Work to complete =>
Each entry below must be repeated exactly, with pictures left out.

Data for analysis =>
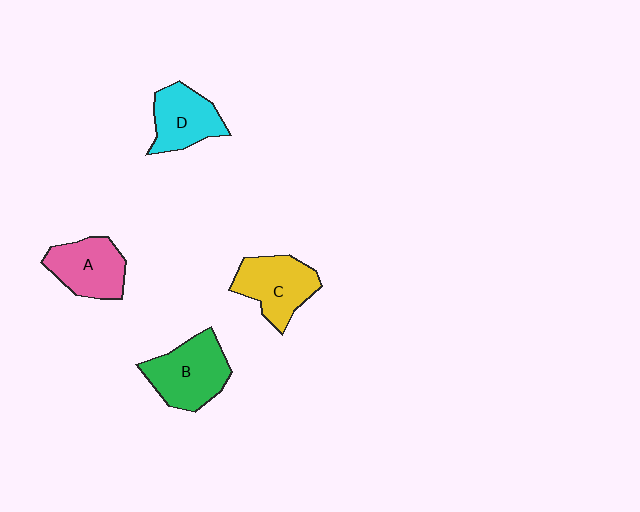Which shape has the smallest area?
Shape D (cyan).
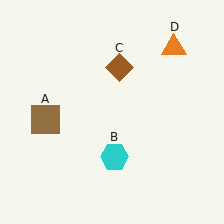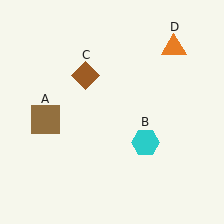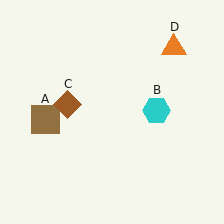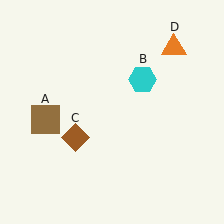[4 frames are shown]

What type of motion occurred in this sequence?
The cyan hexagon (object B), brown diamond (object C) rotated counterclockwise around the center of the scene.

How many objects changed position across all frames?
2 objects changed position: cyan hexagon (object B), brown diamond (object C).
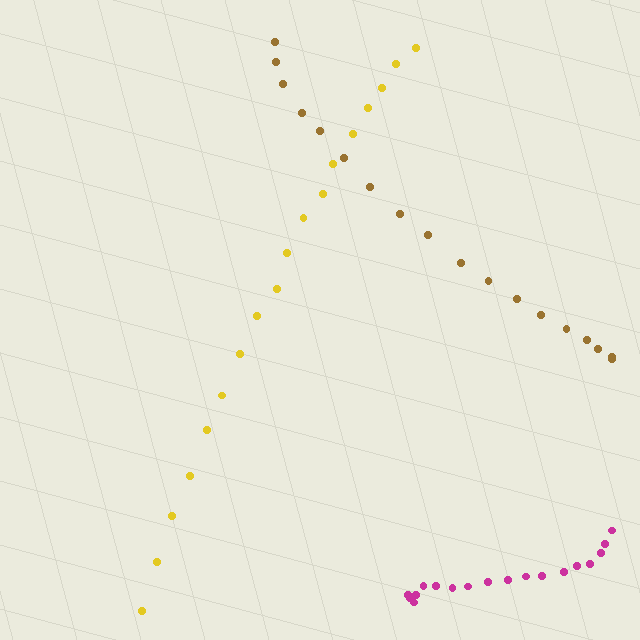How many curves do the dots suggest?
There are 3 distinct paths.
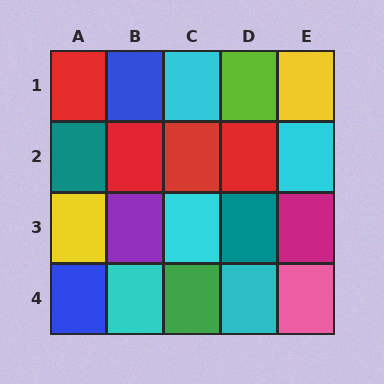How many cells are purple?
1 cell is purple.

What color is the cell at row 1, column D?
Lime.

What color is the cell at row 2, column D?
Red.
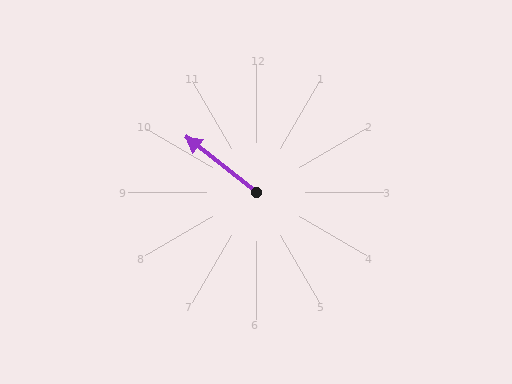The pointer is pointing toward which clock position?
Roughly 10 o'clock.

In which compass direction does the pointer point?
Northwest.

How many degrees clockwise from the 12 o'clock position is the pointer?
Approximately 308 degrees.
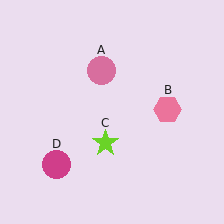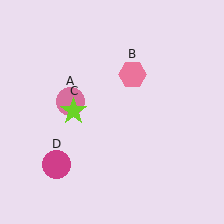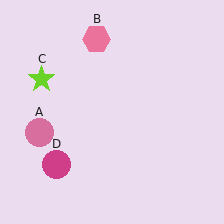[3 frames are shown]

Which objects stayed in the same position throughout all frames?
Magenta circle (object D) remained stationary.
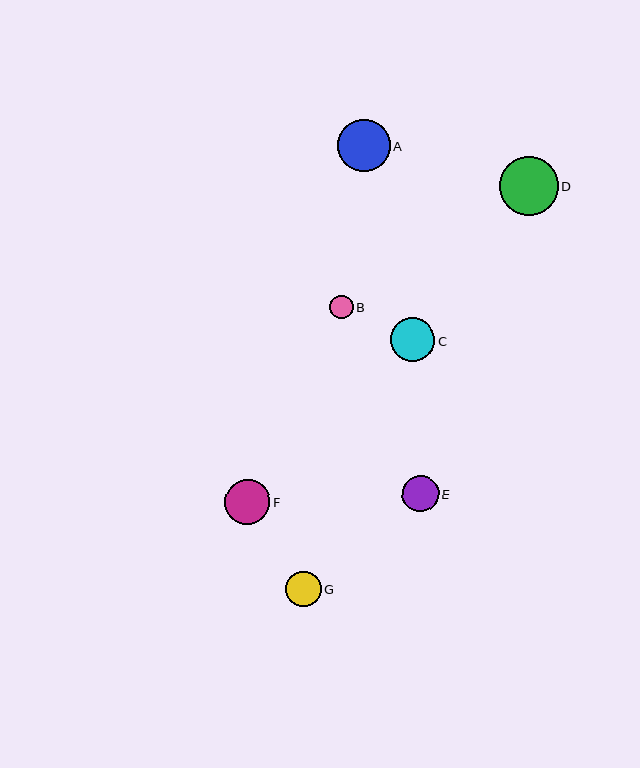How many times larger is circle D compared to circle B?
Circle D is approximately 2.5 times the size of circle B.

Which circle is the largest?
Circle D is the largest with a size of approximately 59 pixels.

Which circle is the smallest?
Circle B is the smallest with a size of approximately 23 pixels.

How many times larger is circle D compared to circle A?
Circle D is approximately 1.1 times the size of circle A.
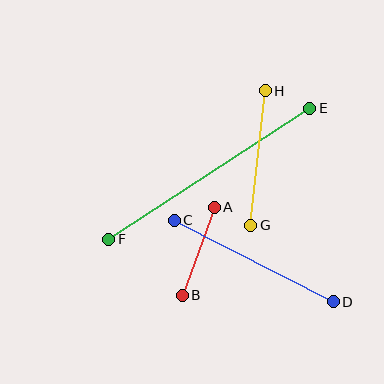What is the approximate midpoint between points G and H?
The midpoint is at approximately (258, 158) pixels.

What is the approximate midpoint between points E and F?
The midpoint is at approximately (209, 174) pixels.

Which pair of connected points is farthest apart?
Points E and F are farthest apart.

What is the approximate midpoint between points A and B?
The midpoint is at approximately (198, 251) pixels.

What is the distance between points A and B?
The distance is approximately 94 pixels.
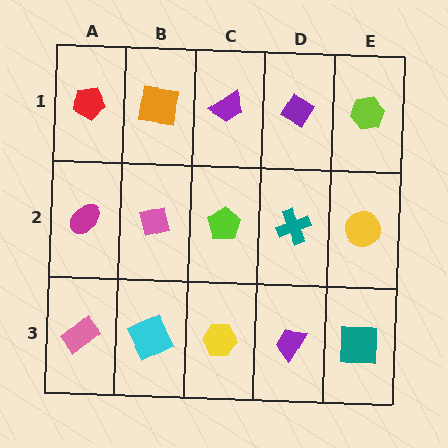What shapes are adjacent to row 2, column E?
A lime hexagon (row 1, column E), a teal square (row 3, column E), a teal cross (row 2, column D).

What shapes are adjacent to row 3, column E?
A yellow circle (row 2, column E), a purple trapezoid (row 3, column D).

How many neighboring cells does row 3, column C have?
3.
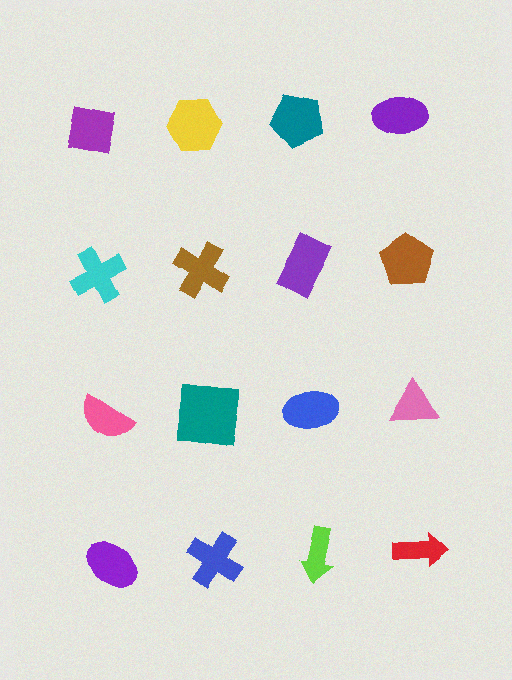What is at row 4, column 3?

Answer space =>
Which shape has the smallest area?
Shape D (cyan).
[4 frames are shown]

What type of motion occurred in this sequence?
The cyan hexagon (object B), brown diamond (object C) rotated counterclockwise around the center of the scene.

How many objects changed position across all frames?
2 objects changed position: cyan hexagon (object B), brown diamond (object C).
How many curves do the dots suggest?
There are 3 distinct paths.
How many cells are purple?
1 cell is purple.

What color is the cell at row 1, column D?
Lime.

What color is the cell at row 2, column D?
Red.
The pointer is pointing toward which clock position?
Roughly 10 o'clock.

In which compass direction does the pointer point?
Northwest.

How many degrees clockwise from the 12 o'clock position is the pointer?
Approximately 308 degrees.
[3 frames are shown]

Which objects stayed in the same position throughout all frames?
Magenta circle (object D) remained stationary.
How many times larger is circle D compared to circle B?
Circle D is approximately 2.5 times the size of circle B.

Which circle is the largest?
Circle D is the largest with a size of approximately 59 pixels.

Which circle is the smallest?
Circle B is the smallest with a size of approximately 23 pixels.

How many times larger is circle D compared to circle A?
Circle D is approximately 1.1 times the size of circle A.
What is the approximate midpoint between points G and H?
The midpoint is at approximately (258, 158) pixels.

What is the approximate midpoint between points E and F?
The midpoint is at approximately (209, 174) pixels.

Which pair of connected points is farthest apart?
Points E and F are farthest apart.

What is the approximate midpoint between points A and B?
The midpoint is at approximately (198, 251) pixels.

What is the distance between points A and B?
The distance is approximately 94 pixels.
What shapes are adjacent to row 2, column E?
A lime hexagon (row 1, column E), a teal square (row 3, column E), a teal cross (row 2, column D).

What shapes are adjacent to row 3, column E?
A yellow circle (row 2, column E), a purple trapezoid (row 3, column D).

How many neighboring cells does row 3, column C have?
3.
What is at row 4, column 3?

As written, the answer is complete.